■ Exercise instructions: Reproduce every entry exactly and leave its pictures out.

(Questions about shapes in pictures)
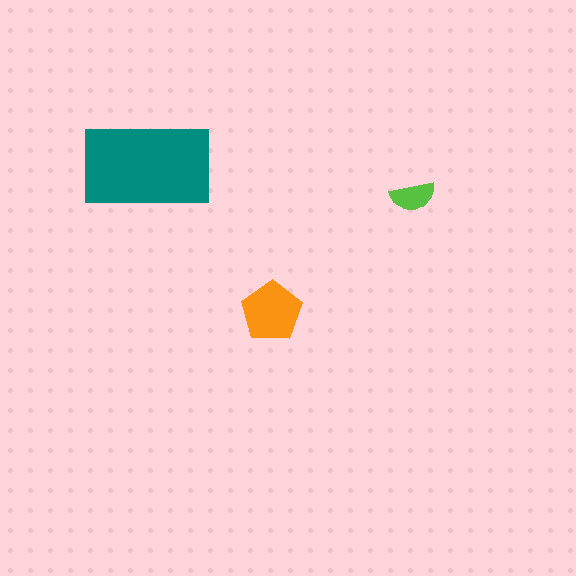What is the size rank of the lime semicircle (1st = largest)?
3rd.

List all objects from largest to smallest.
The teal rectangle, the orange pentagon, the lime semicircle.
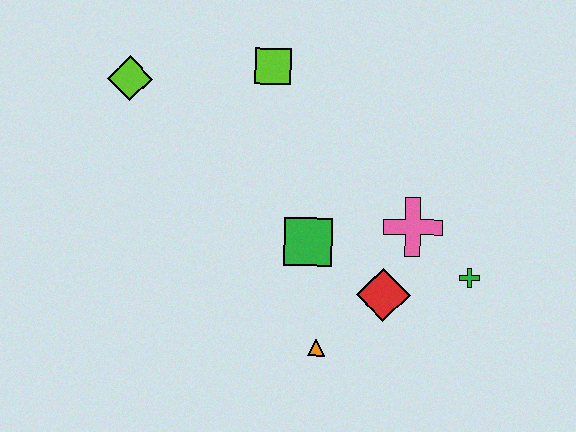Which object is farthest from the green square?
The lime diamond is farthest from the green square.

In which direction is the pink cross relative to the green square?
The pink cross is to the right of the green square.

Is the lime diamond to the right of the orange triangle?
No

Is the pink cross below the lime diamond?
Yes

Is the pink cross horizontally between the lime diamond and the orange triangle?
No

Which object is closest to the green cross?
The pink cross is closest to the green cross.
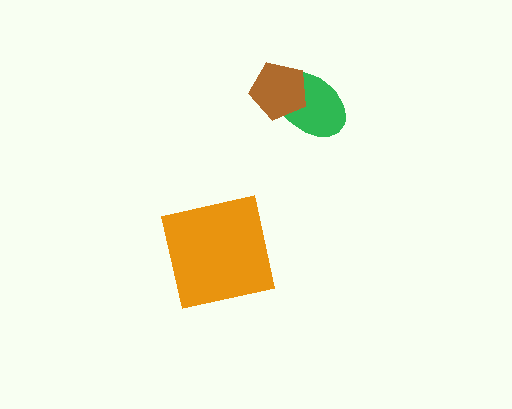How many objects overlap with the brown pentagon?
1 object overlaps with the brown pentagon.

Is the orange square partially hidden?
No, no other shape covers it.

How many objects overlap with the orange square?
0 objects overlap with the orange square.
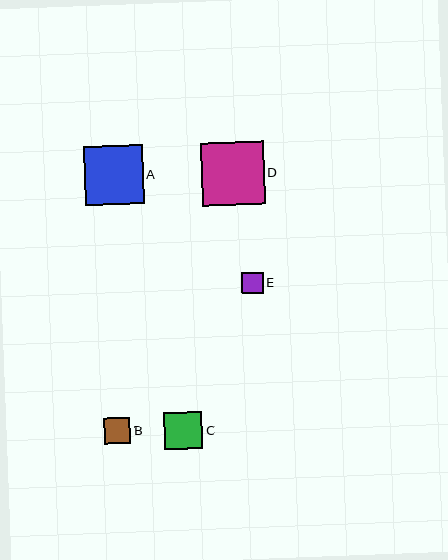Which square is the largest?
Square D is the largest with a size of approximately 63 pixels.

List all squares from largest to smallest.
From largest to smallest: D, A, C, B, E.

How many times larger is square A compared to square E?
Square A is approximately 2.8 times the size of square E.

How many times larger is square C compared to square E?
Square C is approximately 1.8 times the size of square E.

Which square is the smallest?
Square E is the smallest with a size of approximately 21 pixels.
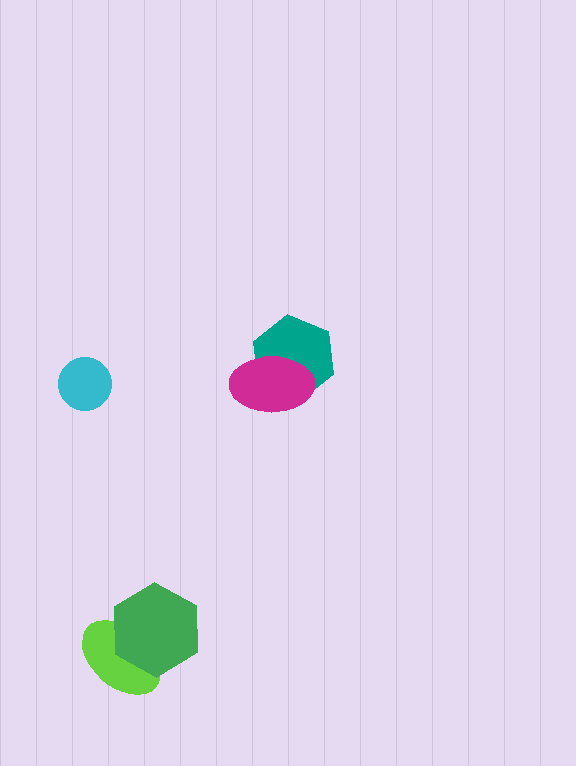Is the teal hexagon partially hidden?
Yes, it is partially covered by another shape.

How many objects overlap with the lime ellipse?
1 object overlaps with the lime ellipse.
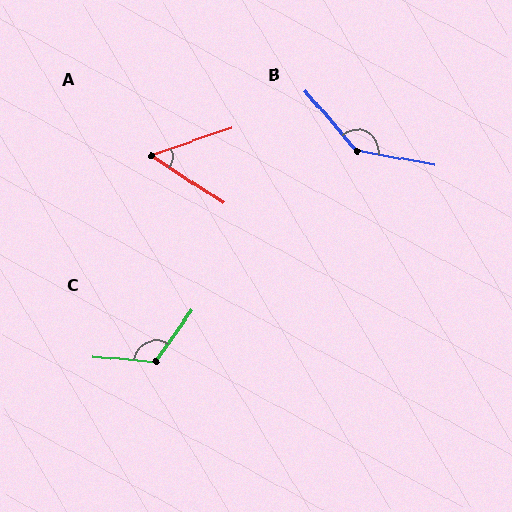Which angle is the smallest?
A, at approximately 52 degrees.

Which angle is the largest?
B, at approximately 141 degrees.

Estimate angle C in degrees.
Approximately 120 degrees.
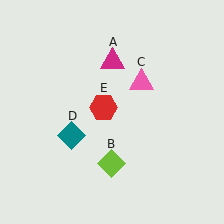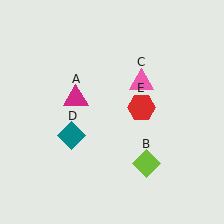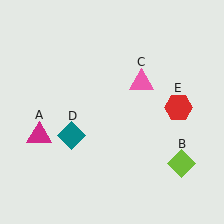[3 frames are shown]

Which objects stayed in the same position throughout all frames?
Pink triangle (object C) and teal diamond (object D) remained stationary.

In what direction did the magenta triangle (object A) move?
The magenta triangle (object A) moved down and to the left.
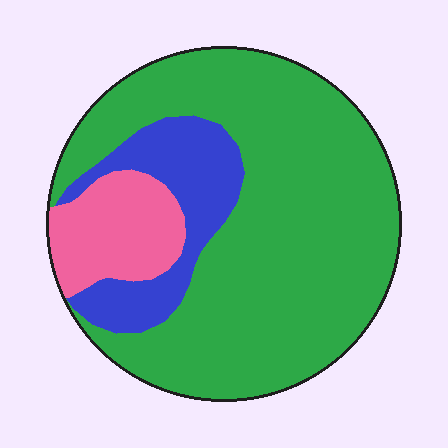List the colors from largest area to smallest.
From largest to smallest: green, blue, pink.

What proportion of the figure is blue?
Blue takes up about one sixth (1/6) of the figure.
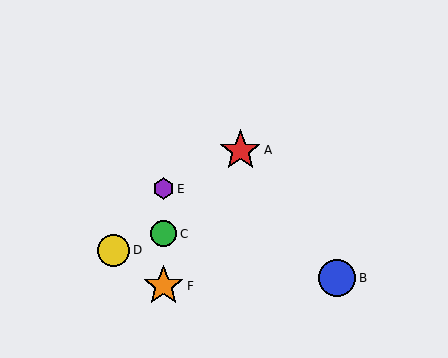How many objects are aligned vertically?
3 objects (C, E, F) are aligned vertically.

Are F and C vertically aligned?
Yes, both are at x≈164.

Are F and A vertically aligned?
No, F is at x≈164 and A is at x≈240.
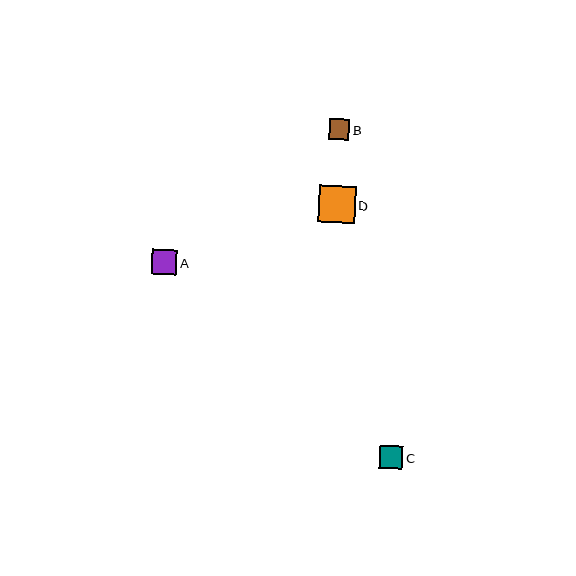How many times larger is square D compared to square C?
Square D is approximately 1.6 times the size of square C.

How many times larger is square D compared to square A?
Square D is approximately 1.5 times the size of square A.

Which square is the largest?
Square D is the largest with a size of approximately 37 pixels.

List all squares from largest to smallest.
From largest to smallest: D, A, C, B.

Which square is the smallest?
Square B is the smallest with a size of approximately 20 pixels.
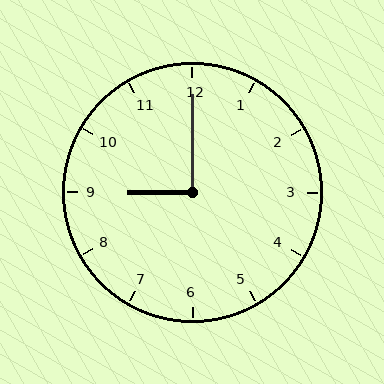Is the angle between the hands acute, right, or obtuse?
It is a right angle.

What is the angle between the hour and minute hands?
Approximately 90 degrees.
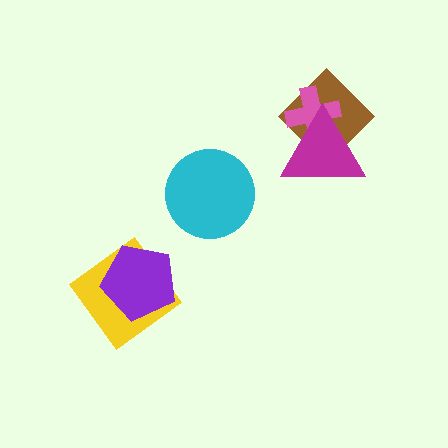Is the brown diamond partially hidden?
Yes, it is partially covered by another shape.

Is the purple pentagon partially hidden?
No, no other shape covers it.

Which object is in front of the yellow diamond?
The purple pentagon is in front of the yellow diamond.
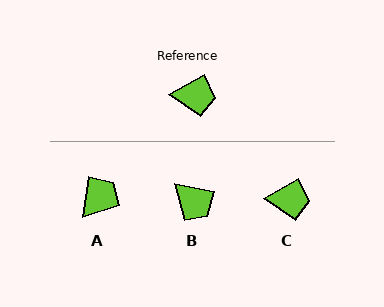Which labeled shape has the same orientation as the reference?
C.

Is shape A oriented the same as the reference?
No, it is off by about 52 degrees.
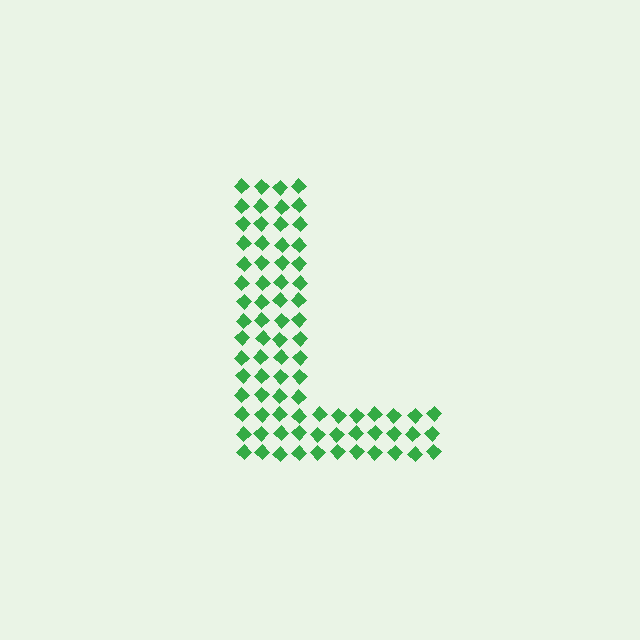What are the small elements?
The small elements are diamonds.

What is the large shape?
The large shape is the letter L.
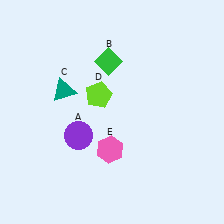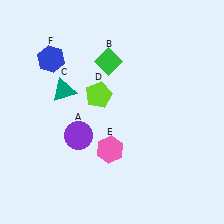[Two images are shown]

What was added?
A blue hexagon (F) was added in Image 2.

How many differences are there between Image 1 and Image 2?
There is 1 difference between the two images.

■ Task output:
What is the size rank of the lime semicircle (1st = largest)?
3rd.

List all objects from largest to smallest.
The teal rectangle, the orange pentagon, the lime semicircle.
Which object is farthest from the green square?
The lime diamond is farthest from the green square.

In which direction is the pink cross relative to the green square?
The pink cross is to the right of the green square.

Is the lime diamond to the right of the orange triangle?
No

Is the pink cross below the lime diamond?
Yes

Is the pink cross horizontally between the lime diamond and the orange triangle?
No

Which object is closest to the green cross?
The pink cross is closest to the green cross.
How many objects overlap with the brown pentagon?
1 object overlaps with the brown pentagon.

Is the orange square partially hidden?
No, no other shape covers it.

How many objects overlap with the orange square?
0 objects overlap with the orange square.
Which square is the largest?
Square D is the largest with a size of approximately 63 pixels.

List all squares from largest to smallest.
From largest to smallest: D, A, C, B, E.

How many times larger is square A compared to square E?
Square A is approximately 2.8 times the size of square E.

How many times larger is square C compared to square E?
Square C is approximately 1.8 times the size of square E.

Which square is the smallest?
Square E is the smallest with a size of approximately 21 pixels.
Is the teal hexagon partially hidden?
Yes, it is partially covered by another shape.

How many objects overlap with the lime ellipse?
1 object overlaps with the lime ellipse.
Which angle is the smallest?
A, at approximately 52 degrees.

Which angle is the largest?
B, at approximately 141 degrees.

Estimate angle C in degrees.
Approximately 120 degrees.
[3 frames are shown]

Which objects stayed in the same position throughout all frames?
Pink triangle (object C) and teal diamond (object D) remained stationary.

In what direction did the magenta triangle (object A) move?
The magenta triangle (object A) moved down and to the left.
List the colors from largest area to smallest.
From largest to smallest: green, blue, pink.

What proportion of the figure is blue?
Blue takes up about one sixth (1/6) of the figure.
How many objects are aligned vertically?
3 objects (C, E, F) are aligned vertically.

Are F and C vertically aligned?
Yes, both are at x≈164.

Are F and A vertically aligned?
No, F is at x≈164 and A is at x≈240.
How many times larger is square D compared to square C?
Square D is approximately 1.6 times the size of square C.

How many times larger is square D compared to square A?
Square D is approximately 1.5 times the size of square A.

Which square is the largest?
Square D is the largest with a size of approximately 37 pixels.

List all squares from largest to smallest.
From largest to smallest: D, A, C, B.

Which square is the smallest?
Square B is the smallest with a size of approximately 20 pixels.
Is the angle between the hands acute, right, or obtuse?
It is a right angle.

What is the angle between the hour and minute hands?
Approximately 90 degrees.
Is the brown diamond partially hidden?
Yes, it is partially covered by another shape.

Is the purple pentagon partially hidden?
No, no other shape covers it.

Which object is in front of the yellow diamond?
The purple pentagon is in front of the yellow diamond.
Which labeled shape has the same orientation as the reference?
C.

Is shape A oriented the same as the reference?
No, it is off by about 52 degrees.
What are the small elements?
The small elements are diamonds.

What is the large shape?
The large shape is the letter L.
[Two images are shown]

What was added?
A blue hexagon (F) was added in Image 2.

How many differences are there between Image 1 and Image 2?
There is 1 difference between the two images.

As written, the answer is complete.